Exercise description :: Your copy should be exact, beginning at the line containing "How many objects are in the image?" and ending at the line containing "How many powers", with both lines kept and every picture dropped.

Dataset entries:
----------------------------------------
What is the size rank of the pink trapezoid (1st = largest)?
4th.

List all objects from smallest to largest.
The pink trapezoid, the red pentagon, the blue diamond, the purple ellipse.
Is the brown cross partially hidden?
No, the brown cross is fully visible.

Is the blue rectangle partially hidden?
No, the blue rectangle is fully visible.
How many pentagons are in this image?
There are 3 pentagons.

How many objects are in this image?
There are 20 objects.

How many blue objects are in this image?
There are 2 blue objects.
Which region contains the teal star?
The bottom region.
----------------------------------------
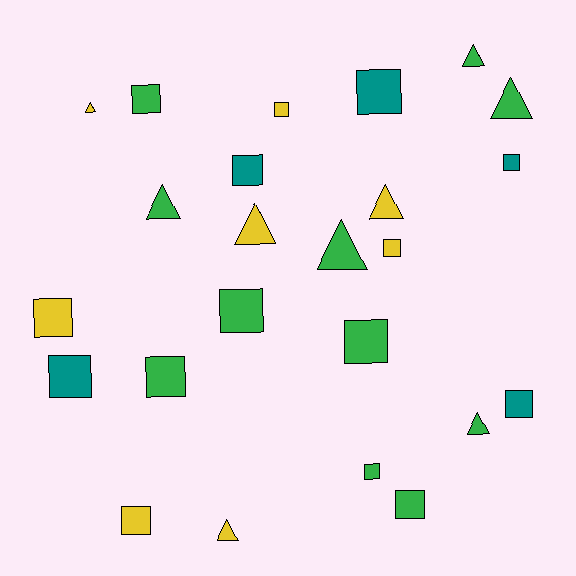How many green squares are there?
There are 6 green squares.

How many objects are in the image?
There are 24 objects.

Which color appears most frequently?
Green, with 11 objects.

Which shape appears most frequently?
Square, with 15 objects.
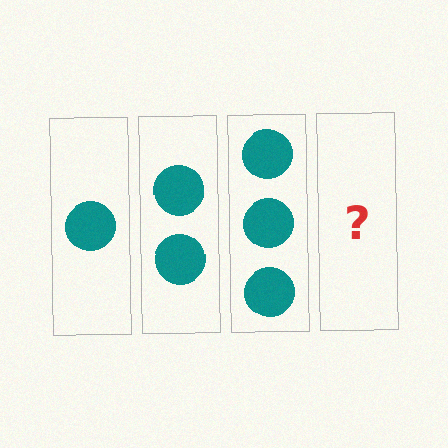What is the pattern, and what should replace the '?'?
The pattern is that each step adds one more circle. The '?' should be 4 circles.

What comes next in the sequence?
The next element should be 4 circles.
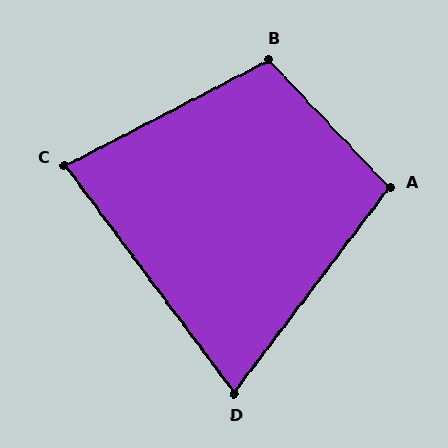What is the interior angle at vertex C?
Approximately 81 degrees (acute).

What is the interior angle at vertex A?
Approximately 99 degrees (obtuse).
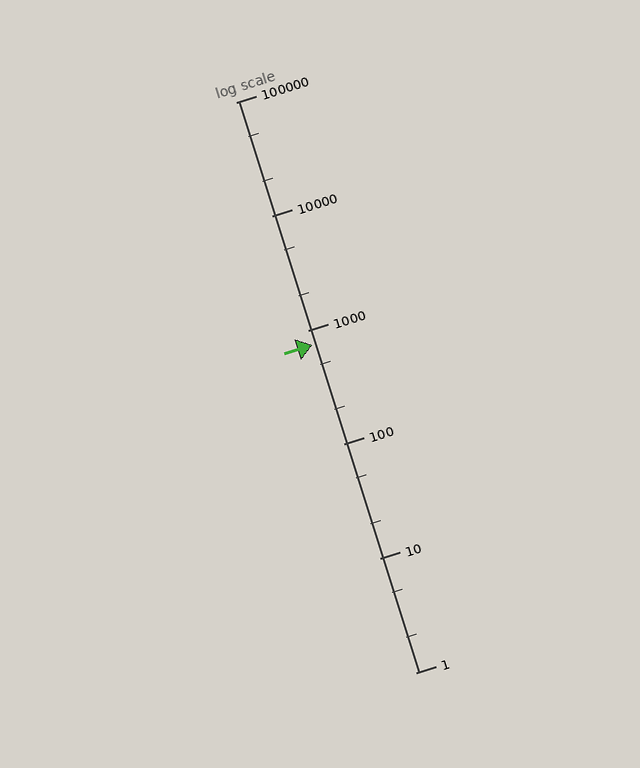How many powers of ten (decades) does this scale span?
----------------------------------------
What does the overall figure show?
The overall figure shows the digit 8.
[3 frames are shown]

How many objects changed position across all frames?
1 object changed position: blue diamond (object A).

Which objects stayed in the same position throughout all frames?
----------------------------------------
Final result ::
How many objects are in the image?
There are 24 objects.

Which color appears most frequently?
Green, with 11 objects.

Which shape appears most frequently?
Square, with 15 objects.
What is the pattern, and what should replace the '?'?
The pattern is that each step adds one more circle. The '?' should be 4 circles.

What comes next in the sequence?
The next element should be 4 circles.
What is the interior angle at vertex C?
Approximately 81 degrees (acute).

What is the interior angle at vertex A?
Approximately 99 degrees (obtuse).
How many powers of ten (decades) does this scale span?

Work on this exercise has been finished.